### Your objective
Every record must be repeated exactly; omit any pictures they contain.

Questions about shapes in pictures
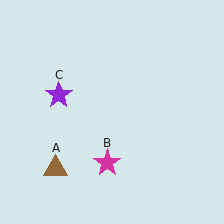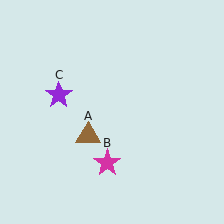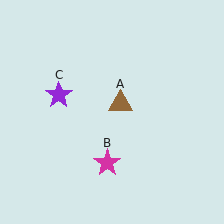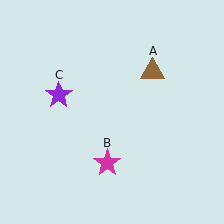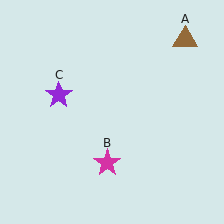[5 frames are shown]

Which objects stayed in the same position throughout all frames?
Magenta star (object B) and purple star (object C) remained stationary.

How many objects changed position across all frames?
1 object changed position: brown triangle (object A).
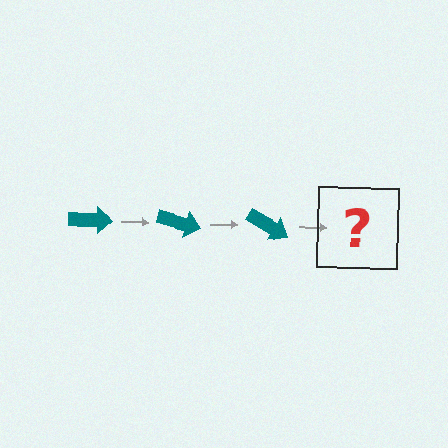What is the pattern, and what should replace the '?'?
The pattern is that the arrow rotates 15 degrees clockwise each step. The '?' should be a teal arrow rotated 45 degrees clockwise.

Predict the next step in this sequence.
The next step is a teal arrow rotated 45 degrees clockwise.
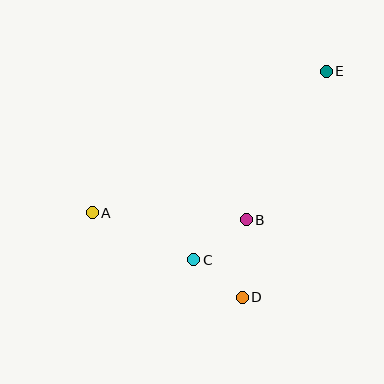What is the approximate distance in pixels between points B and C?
The distance between B and C is approximately 66 pixels.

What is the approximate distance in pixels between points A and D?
The distance between A and D is approximately 172 pixels.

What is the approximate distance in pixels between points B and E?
The distance between B and E is approximately 169 pixels.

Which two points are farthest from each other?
Points A and E are farthest from each other.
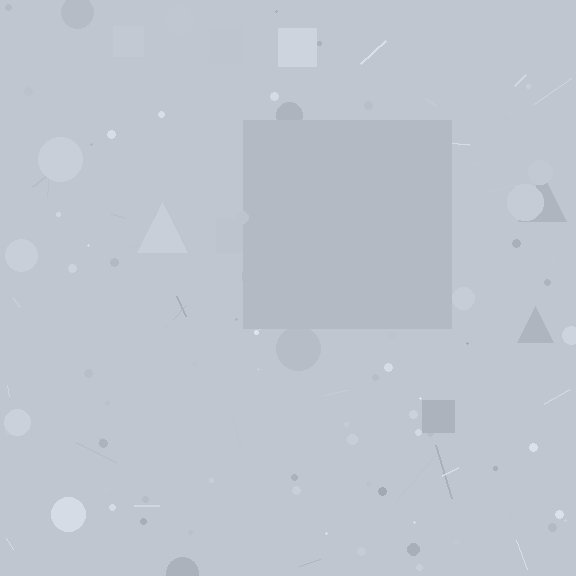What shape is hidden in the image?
A square is hidden in the image.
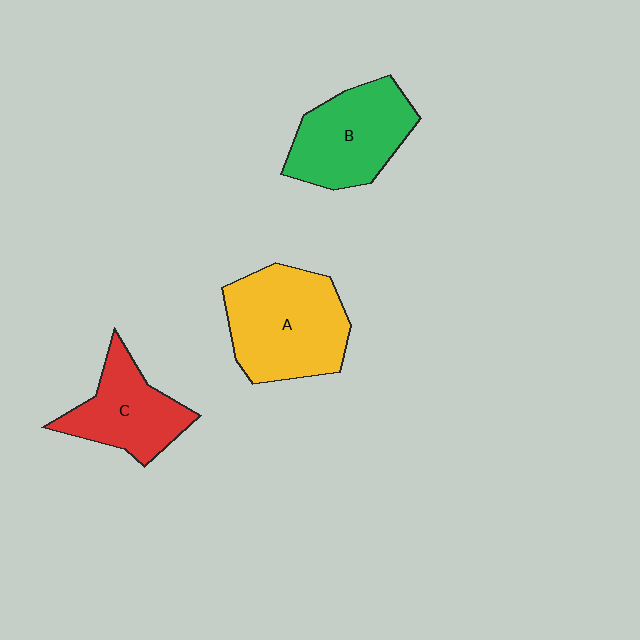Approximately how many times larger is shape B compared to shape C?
Approximately 1.2 times.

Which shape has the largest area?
Shape A (yellow).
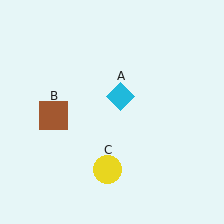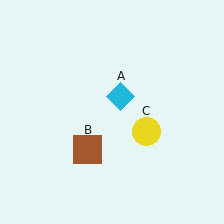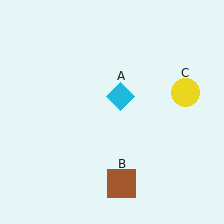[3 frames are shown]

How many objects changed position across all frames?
2 objects changed position: brown square (object B), yellow circle (object C).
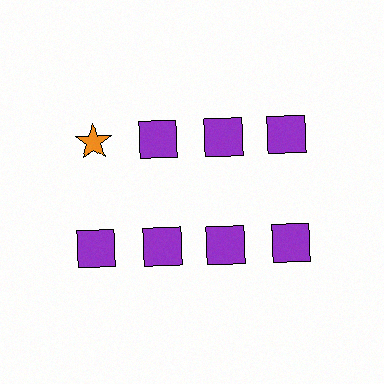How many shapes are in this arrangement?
There are 8 shapes arranged in a grid pattern.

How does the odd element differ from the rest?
It differs in both color (orange instead of purple) and shape (star instead of square).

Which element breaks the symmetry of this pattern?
The orange star in the top row, leftmost column breaks the symmetry. All other shapes are purple squares.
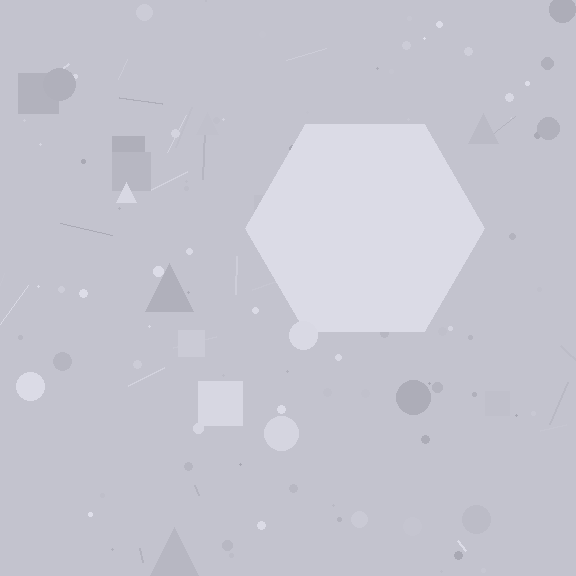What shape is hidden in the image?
A hexagon is hidden in the image.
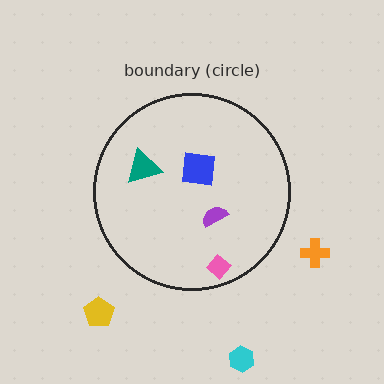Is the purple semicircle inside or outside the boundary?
Inside.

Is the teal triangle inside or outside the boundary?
Inside.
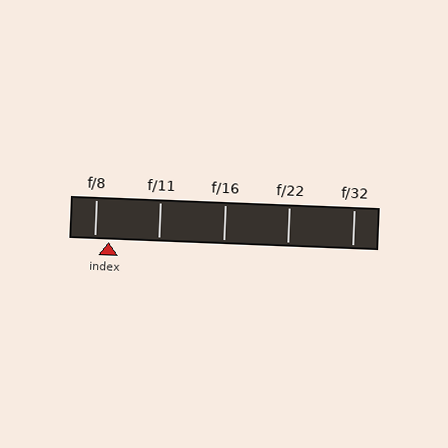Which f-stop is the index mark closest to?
The index mark is closest to f/8.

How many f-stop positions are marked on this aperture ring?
There are 5 f-stop positions marked.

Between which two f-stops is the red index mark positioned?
The index mark is between f/8 and f/11.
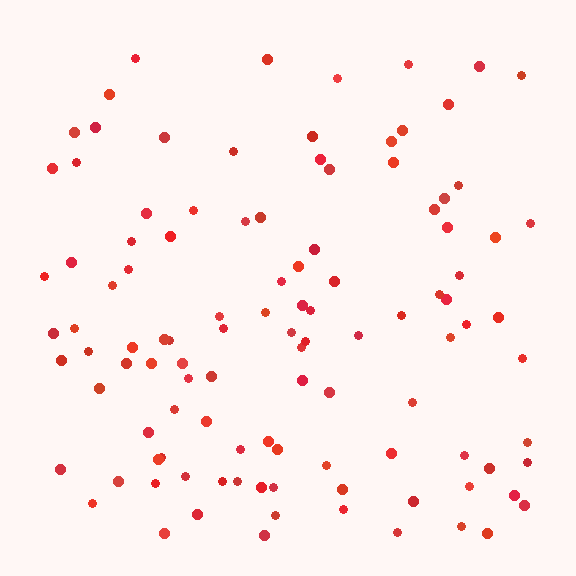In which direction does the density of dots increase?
From top to bottom, with the bottom side densest.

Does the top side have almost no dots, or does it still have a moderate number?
Still a moderate number, just noticeably fewer than the bottom.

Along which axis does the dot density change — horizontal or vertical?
Vertical.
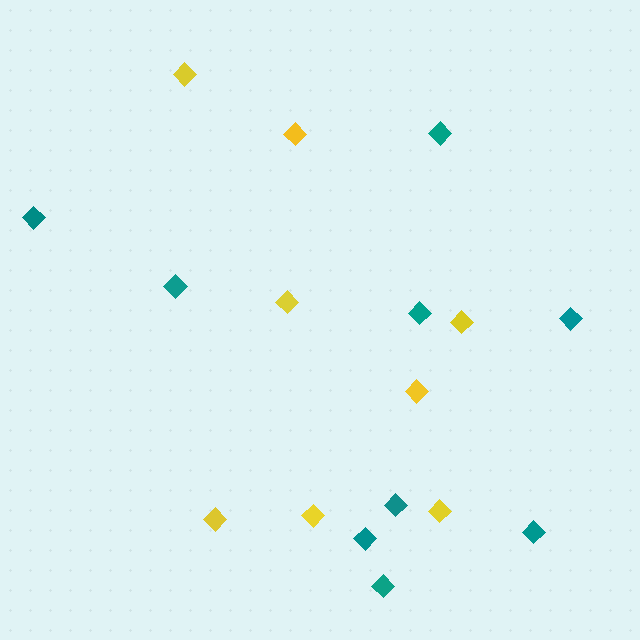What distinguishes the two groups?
There are 2 groups: one group of yellow diamonds (8) and one group of teal diamonds (9).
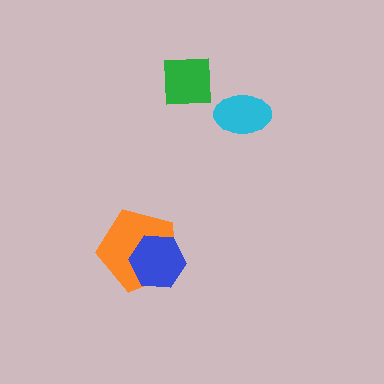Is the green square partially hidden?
No, no other shape covers it.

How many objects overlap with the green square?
0 objects overlap with the green square.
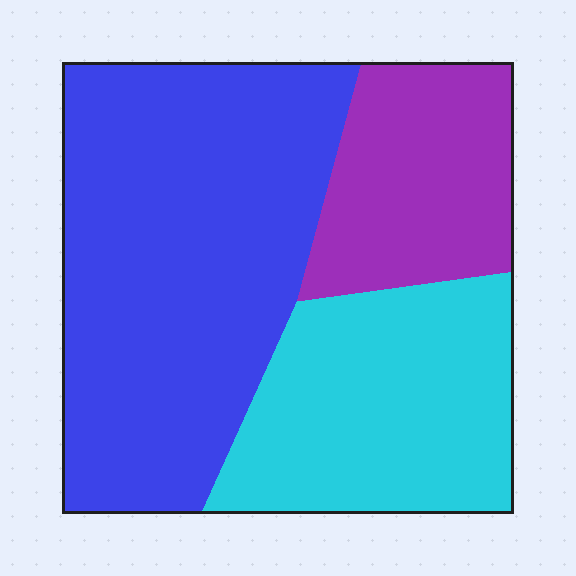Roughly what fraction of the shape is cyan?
Cyan covers 29% of the shape.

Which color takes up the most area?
Blue, at roughly 50%.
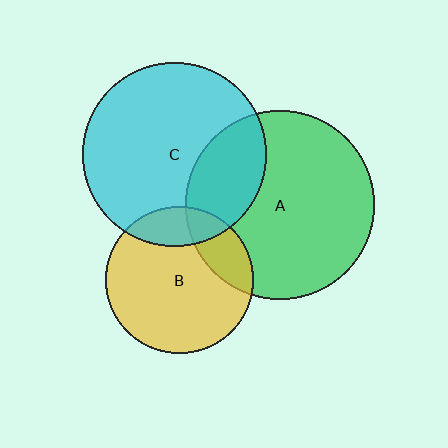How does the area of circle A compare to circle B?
Approximately 1.6 times.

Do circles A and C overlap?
Yes.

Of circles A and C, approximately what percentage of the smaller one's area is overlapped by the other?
Approximately 25%.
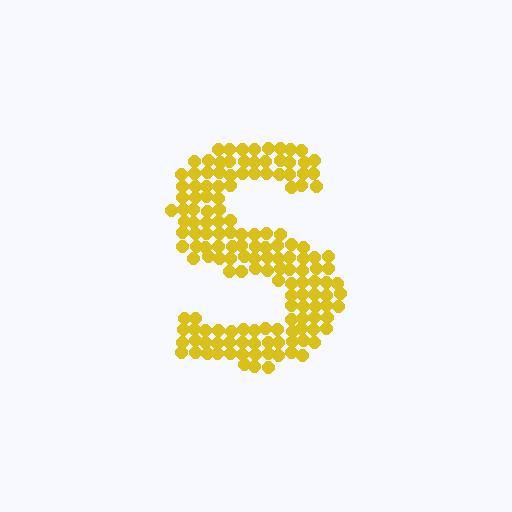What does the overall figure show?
The overall figure shows the letter S.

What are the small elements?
The small elements are circles.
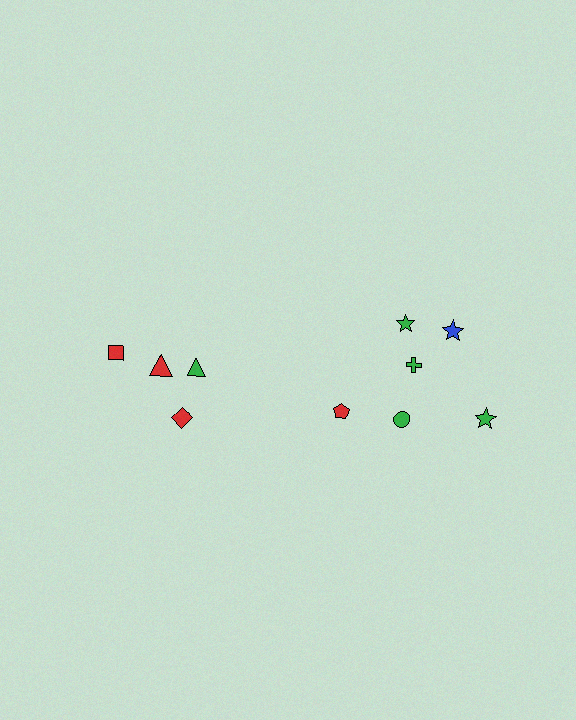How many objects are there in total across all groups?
There are 10 objects.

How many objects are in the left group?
There are 4 objects.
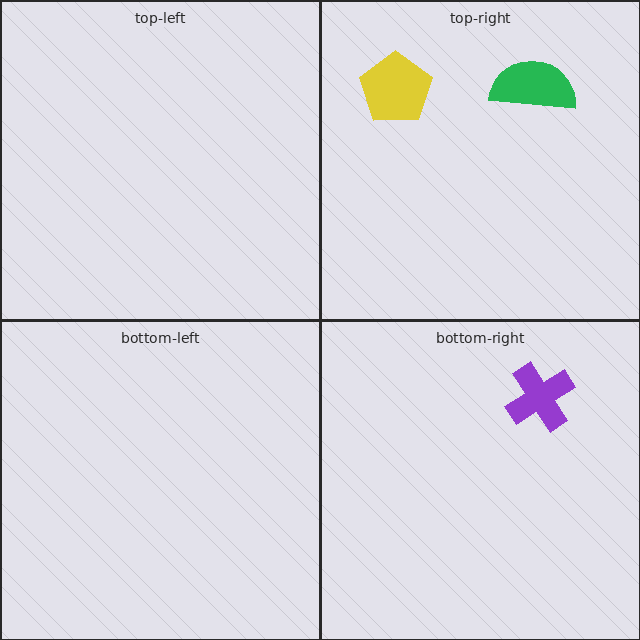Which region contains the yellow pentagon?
The top-right region.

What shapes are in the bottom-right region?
The purple cross.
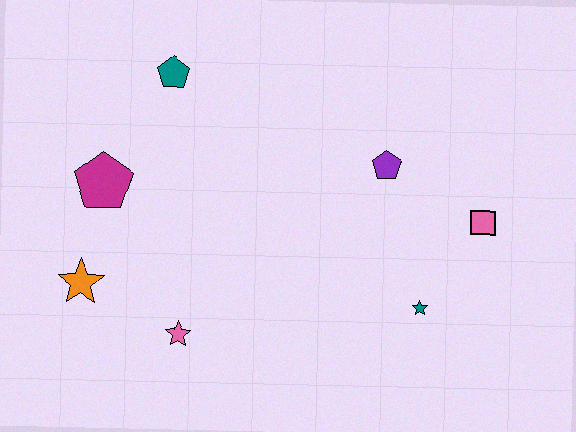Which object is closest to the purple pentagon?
The pink square is closest to the purple pentagon.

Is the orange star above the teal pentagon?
No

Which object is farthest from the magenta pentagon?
The pink square is farthest from the magenta pentagon.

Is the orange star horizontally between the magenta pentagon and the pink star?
No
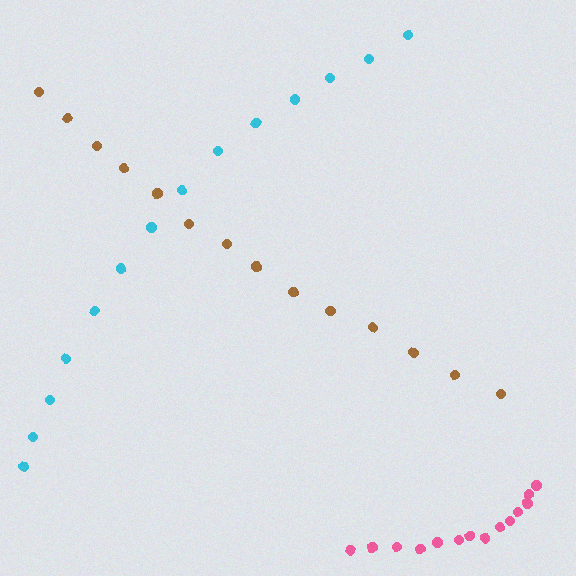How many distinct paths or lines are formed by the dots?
There are 3 distinct paths.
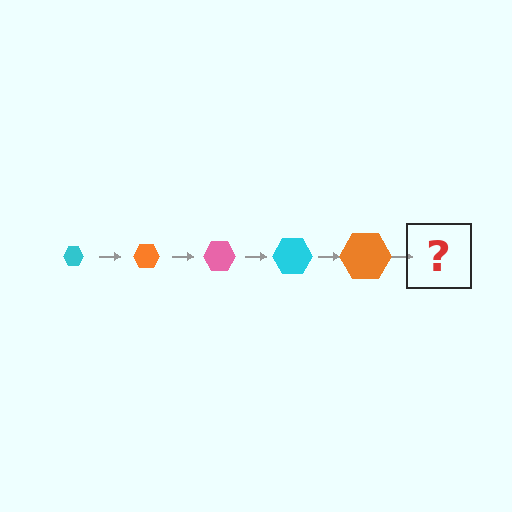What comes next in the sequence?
The next element should be a pink hexagon, larger than the previous one.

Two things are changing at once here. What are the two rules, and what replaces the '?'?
The two rules are that the hexagon grows larger each step and the color cycles through cyan, orange, and pink. The '?' should be a pink hexagon, larger than the previous one.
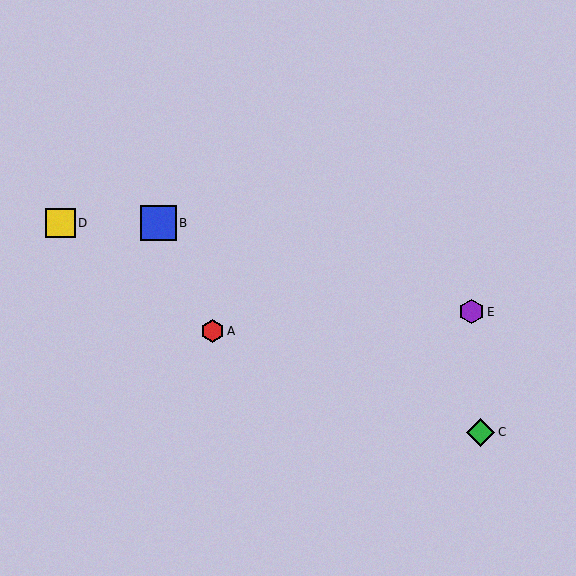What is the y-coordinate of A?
Object A is at y≈331.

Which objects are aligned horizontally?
Objects B, D are aligned horizontally.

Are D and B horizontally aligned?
Yes, both are at y≈223.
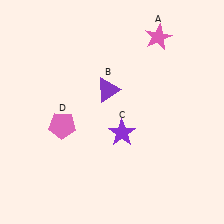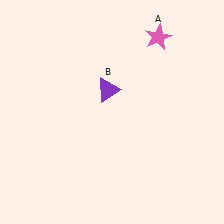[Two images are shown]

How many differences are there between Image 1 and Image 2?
There are 2 differences between the two images.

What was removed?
The purple star (C), the pink pentagon (D) were removed in Image 2.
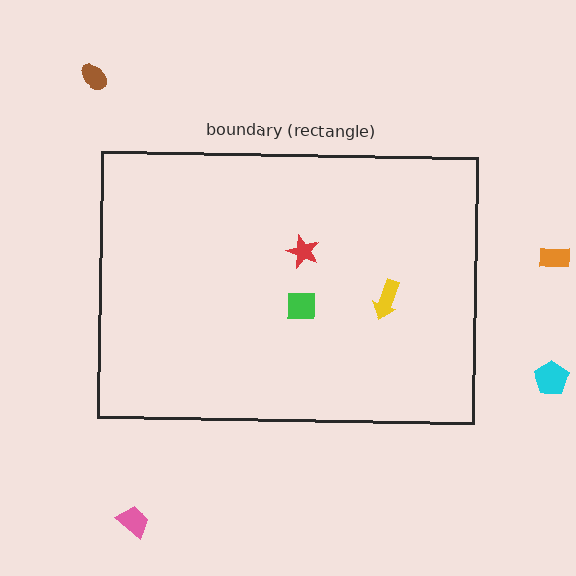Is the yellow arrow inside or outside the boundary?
Inside.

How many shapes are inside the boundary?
3 inside, 4 outside.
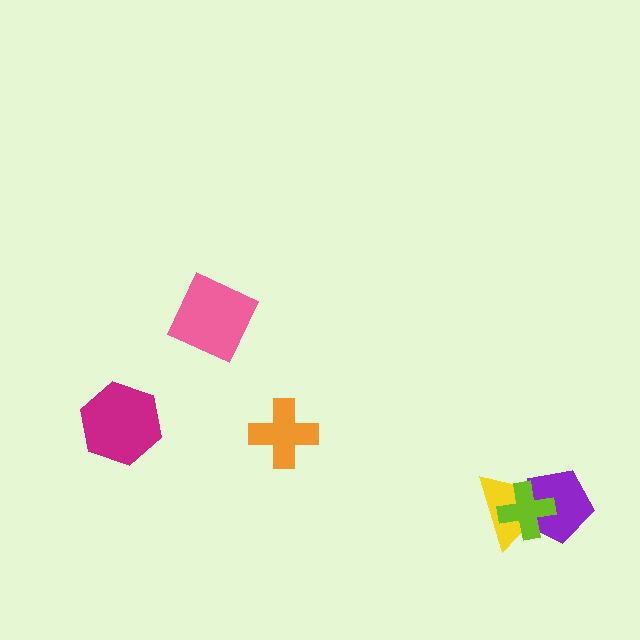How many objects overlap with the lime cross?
2 objects overlap with the lime cross.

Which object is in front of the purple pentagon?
The lime cross is in front of the purple pentagon.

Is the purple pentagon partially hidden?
Yes, it is partially covered by another shape.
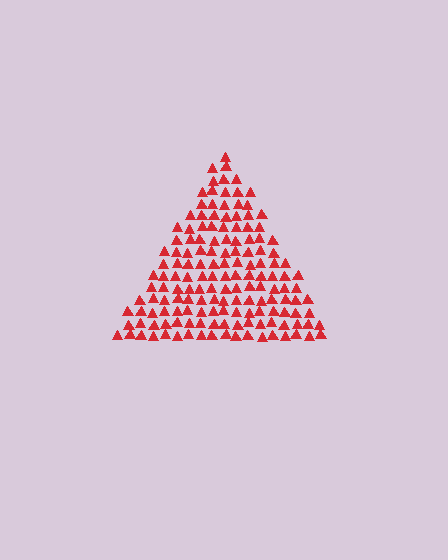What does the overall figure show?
The overall figure shows a triangle.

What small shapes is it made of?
It is made of small triangles.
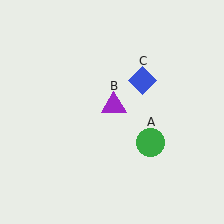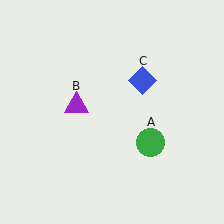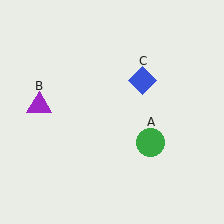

### Result of this exercise
[5 frames are shown]

Which objects stayed in the same position throughout all frames?
Magenta star (object B) and purple star (object C) remained stationary.

How many objects changed position across all frames?
1 object changed position: brown triangle (object A).
What is the pattern, and what should replace the '?'?
The pattern is that the arrow rotates 15 degrees clockwise each step. The '?' should be a teal arrow rotated 45 degrees clockwise.

Predict the next step in this sequence.
The next step is a teal arrow rotated 45 degrees clockwise.
What is the approximate distance in pixels between points B and C?
The distance between B and C is approximately 66 pixels.

What is the approximate distance in pixels between points A and D?
The distance between A and D is approximately 172 pixels.

What is the approximate distance in pixels between points B and E?
The distance between B and E is approximately 169 pixels.

Which two points are farthest from each other?
Points A and E are farthest from each other.
What shape is hidden in the image?
A square is hidden in the image.
Approximately how many times larger is shape B compared to shape C?
Approximately 1.2 times.

Which shape has the largest area?
Shape A (yellow).
[3 frames are shown]

How many objects changed position across all frames?
2 objects changed position: brown square (object B), yellow circle (object C).
How many shapes are in this arrangement?
There are 8 shapes arranged in a grid pattern.

How does the odd element differ from the rest?
It differs in both color (orange instead of purple) and shape (star instead of square).

Which element breaks the symmetry of this pattern?
The orange star in the top row, leftmost column breaks the symmetry. All other shapes are purple squares.
What shape is hidden in the image?
A hexagon is hidden in the image.
Is the purple semicircle inside or outside the boundary?
Inside.

Is the teal triangle inside or outside the boundary?
Inside.
Which f-stop is the index mark closest to?
The index mark is closest to f/8.

How many f-stop positions are marked on this aperture ring?
There are 5 f-stop positions marked.

Between which two f-stops is the red index mark positioned?
The index mark is between f/8 and f/11.
In which direction does the density of dots increase?
From top to bottom, with the bottom side densest.

Does the top side have almost no dots, or does it still have a moderate number?
Still a moderate number, just noticeably fewer than the bottom.

Along which axis does the dot density change — horizontal or vertical?
Vertical.
What distinguishes the two groups?
There are 2 groups: one group of yellow diamonds (8) and one group of teal diamonds (9).
Is the green square partially hidden?
No, no other shape covers it.

How many objects overlap with the green square?
0 objects overlap with the green square.
Roughly what fraction of the shape is cyan?
Cyan covers 29% of the shape.

Which color takes up the most area?
Blue, at roughly 50%.
How does the area of circle A compare to circle B?
Approximately 1.6 times.

Do circles A and C overlap?
Yes.

Of circles A and C, approximately what percentage of the smaller one's area is overlapped by the other?
Approximately 25%.
What does the overall figure show?
The overall figure shows the letter S.

What are the small elements?
The small elements are circles.
How many objects are there in total across all groups?
There are 10 objects.

How many objects are in the left group?
There are 4 objects.
Which region contains the yellow pentagon?
The top-right region.

What shapes are in the bottom-right region?
The purple cross.
Which object is closest to the purple pentagon?
The pink square is closest to the purple pentagon.

Is the orange star above the teal pentagon?
No

Which object is farthest from the magenta pentagon?
The pink square is farthest from the magenta pentagon.

Is the orange star horizontally between the magenta pentagon and the pink star?
No
How many distinct paths or lines are formed by the dots?
There are 3 distinct paths.
What comes next in the sequence?
The next element should be a pink hexagon, larger than the previous one.

Two things are changing at once here. What are the two rules, and what replaces the '?'?
The two rules are that the hexagon grows larger each step and the color cycles through cyan, orange, and pink. The '?' should be a pink hexagon, larger than the previous one.
What is the y-coordinate of A?
Object A is at y≈331.

Which objects are aligned horizontally?
Objects B, D are aligned horizontally.

Are D and B horizontally aligned?
Yes, both are at y≈223.
[Two images are shown]

How many differences are there between Image 1 and Image 2?
There are 2 differences between the two images.

What was removed?
The purple star (C), the pink pentagon (D) were removed in Image 2.
Is the yellow arrow inside or outside the boundary?
Inside.

How many shapes are inside the boundary?
3 inside, 4 outside.
How many objects overlap with the lime cross?
2 objects overlap with the lime cross.

Which object is in front of the purple pentagon?
The lime cross is in front of the purple pentagon.

Is the purple pentagon partially hidden?
Yes, it is partially covered by another shape.
What does the overall figure show?
The overall figure shows a triangle.

What small shapes is it made of?
It is made of small triangles.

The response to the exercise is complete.